## Task to carry out
Only a number is required: how many lines of the material contain the word "shown"?

## The data
==*==

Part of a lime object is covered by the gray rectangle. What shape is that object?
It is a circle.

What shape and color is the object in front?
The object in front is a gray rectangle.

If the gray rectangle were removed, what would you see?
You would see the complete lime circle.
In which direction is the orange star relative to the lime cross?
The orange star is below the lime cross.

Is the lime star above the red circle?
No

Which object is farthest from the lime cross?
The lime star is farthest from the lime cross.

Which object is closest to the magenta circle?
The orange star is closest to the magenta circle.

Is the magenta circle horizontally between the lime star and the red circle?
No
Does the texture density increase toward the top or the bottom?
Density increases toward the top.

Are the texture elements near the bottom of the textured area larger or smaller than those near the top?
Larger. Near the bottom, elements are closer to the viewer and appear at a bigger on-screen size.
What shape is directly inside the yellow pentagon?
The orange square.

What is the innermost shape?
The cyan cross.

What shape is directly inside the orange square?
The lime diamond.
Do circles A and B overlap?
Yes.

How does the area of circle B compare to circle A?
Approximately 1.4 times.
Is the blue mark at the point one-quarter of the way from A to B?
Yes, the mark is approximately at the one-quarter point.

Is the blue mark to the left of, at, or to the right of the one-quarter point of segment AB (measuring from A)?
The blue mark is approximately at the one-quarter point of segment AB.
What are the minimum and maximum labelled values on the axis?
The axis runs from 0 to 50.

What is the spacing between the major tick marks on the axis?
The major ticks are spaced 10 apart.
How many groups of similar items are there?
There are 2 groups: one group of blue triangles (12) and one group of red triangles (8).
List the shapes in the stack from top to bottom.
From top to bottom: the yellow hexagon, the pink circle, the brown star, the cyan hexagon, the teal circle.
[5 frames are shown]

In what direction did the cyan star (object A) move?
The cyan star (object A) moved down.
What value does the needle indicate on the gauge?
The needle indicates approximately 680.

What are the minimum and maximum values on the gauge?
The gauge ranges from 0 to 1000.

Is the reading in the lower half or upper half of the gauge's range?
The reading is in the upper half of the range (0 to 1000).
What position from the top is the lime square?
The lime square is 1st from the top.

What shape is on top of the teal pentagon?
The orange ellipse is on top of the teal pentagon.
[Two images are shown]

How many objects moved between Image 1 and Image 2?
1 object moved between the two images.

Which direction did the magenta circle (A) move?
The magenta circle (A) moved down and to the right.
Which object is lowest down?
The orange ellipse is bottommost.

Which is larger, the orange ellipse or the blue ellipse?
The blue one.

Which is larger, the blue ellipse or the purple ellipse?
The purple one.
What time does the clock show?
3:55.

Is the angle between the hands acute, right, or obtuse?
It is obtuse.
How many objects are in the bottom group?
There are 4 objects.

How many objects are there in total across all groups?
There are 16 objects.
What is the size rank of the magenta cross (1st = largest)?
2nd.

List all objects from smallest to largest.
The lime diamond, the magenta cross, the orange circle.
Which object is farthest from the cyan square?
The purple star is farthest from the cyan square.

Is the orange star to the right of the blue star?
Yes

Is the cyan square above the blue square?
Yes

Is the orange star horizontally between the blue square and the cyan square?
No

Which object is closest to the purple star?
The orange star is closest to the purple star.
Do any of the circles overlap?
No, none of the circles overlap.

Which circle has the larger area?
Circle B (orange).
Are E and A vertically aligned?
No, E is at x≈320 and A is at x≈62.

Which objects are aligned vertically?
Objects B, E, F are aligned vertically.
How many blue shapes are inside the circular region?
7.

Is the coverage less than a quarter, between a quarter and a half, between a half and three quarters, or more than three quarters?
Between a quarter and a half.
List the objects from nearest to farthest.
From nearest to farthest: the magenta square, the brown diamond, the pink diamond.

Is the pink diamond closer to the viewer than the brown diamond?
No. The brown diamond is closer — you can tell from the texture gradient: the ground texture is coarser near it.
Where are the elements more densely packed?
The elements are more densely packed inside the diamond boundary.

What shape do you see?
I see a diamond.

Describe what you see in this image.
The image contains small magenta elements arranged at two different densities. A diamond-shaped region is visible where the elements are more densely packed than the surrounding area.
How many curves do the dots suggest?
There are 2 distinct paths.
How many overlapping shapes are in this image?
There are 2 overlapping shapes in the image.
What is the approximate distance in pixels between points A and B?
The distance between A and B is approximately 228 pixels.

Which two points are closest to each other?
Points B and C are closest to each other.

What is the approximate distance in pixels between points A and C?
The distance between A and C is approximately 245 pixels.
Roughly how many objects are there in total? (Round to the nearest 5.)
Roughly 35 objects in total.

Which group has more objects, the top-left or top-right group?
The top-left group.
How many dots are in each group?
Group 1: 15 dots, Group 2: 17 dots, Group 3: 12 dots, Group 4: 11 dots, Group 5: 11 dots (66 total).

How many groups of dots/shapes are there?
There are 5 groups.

==*==

## Result for this task
2